_SHORT TASK_: Transcribe word for word only the span whose first line is the one with "How many objects overlap with the magenta" and whose last line is the one with "How many objects overlap with the cyan"; both of those lines belong to it.

_INFORMATION SUPPLIED_:
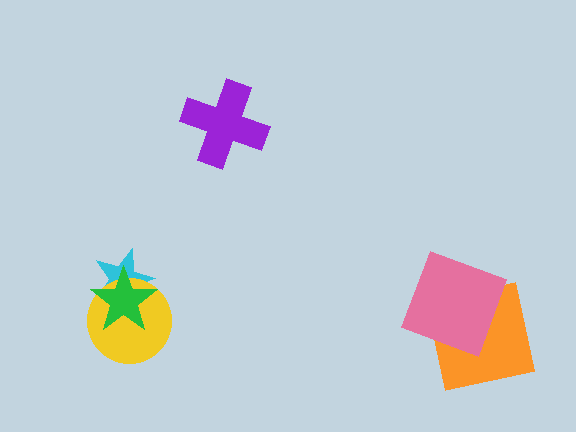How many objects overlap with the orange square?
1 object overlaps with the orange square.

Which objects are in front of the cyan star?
...
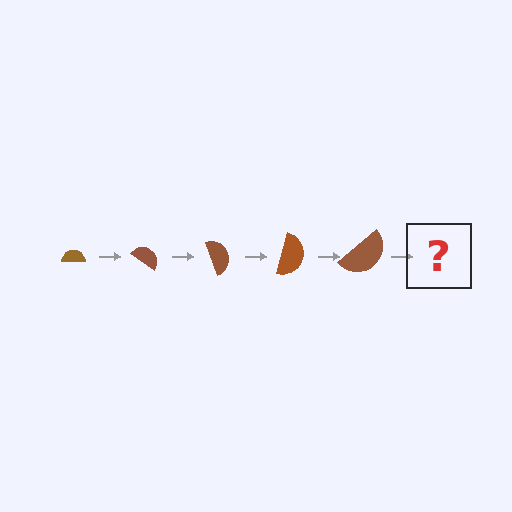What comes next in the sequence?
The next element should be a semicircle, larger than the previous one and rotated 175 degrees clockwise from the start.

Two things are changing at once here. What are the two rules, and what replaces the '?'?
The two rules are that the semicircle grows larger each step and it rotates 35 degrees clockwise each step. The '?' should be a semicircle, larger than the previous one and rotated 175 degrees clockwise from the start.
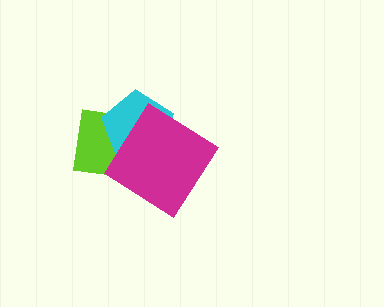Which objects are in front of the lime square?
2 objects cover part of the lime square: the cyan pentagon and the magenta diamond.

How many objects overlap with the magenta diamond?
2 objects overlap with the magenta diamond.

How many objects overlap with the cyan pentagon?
* * *
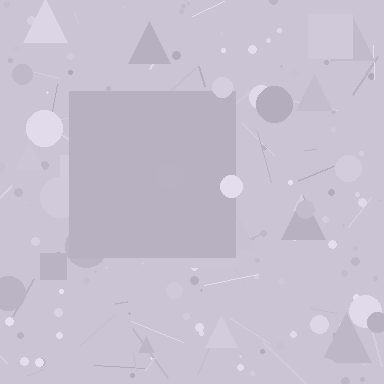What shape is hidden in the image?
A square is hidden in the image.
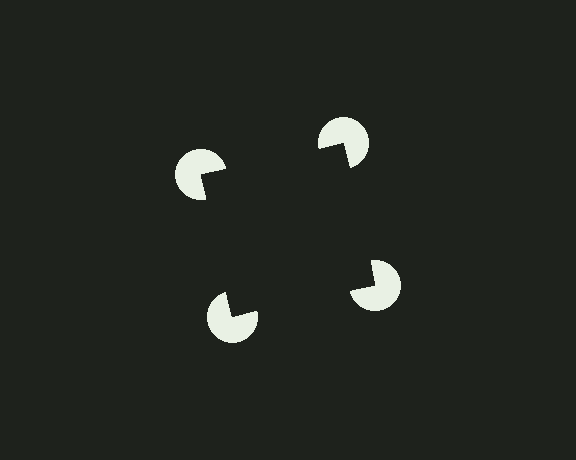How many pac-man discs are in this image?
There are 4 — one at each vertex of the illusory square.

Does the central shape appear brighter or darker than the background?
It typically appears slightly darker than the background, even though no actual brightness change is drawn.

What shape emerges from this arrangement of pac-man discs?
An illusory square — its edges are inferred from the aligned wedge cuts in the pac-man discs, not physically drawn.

_TASK RESULT_:
How many objects overlap with the magenta diamond?
2 objects overlap with the magenta diamond.

How many objects overlap with the cyan pentagon?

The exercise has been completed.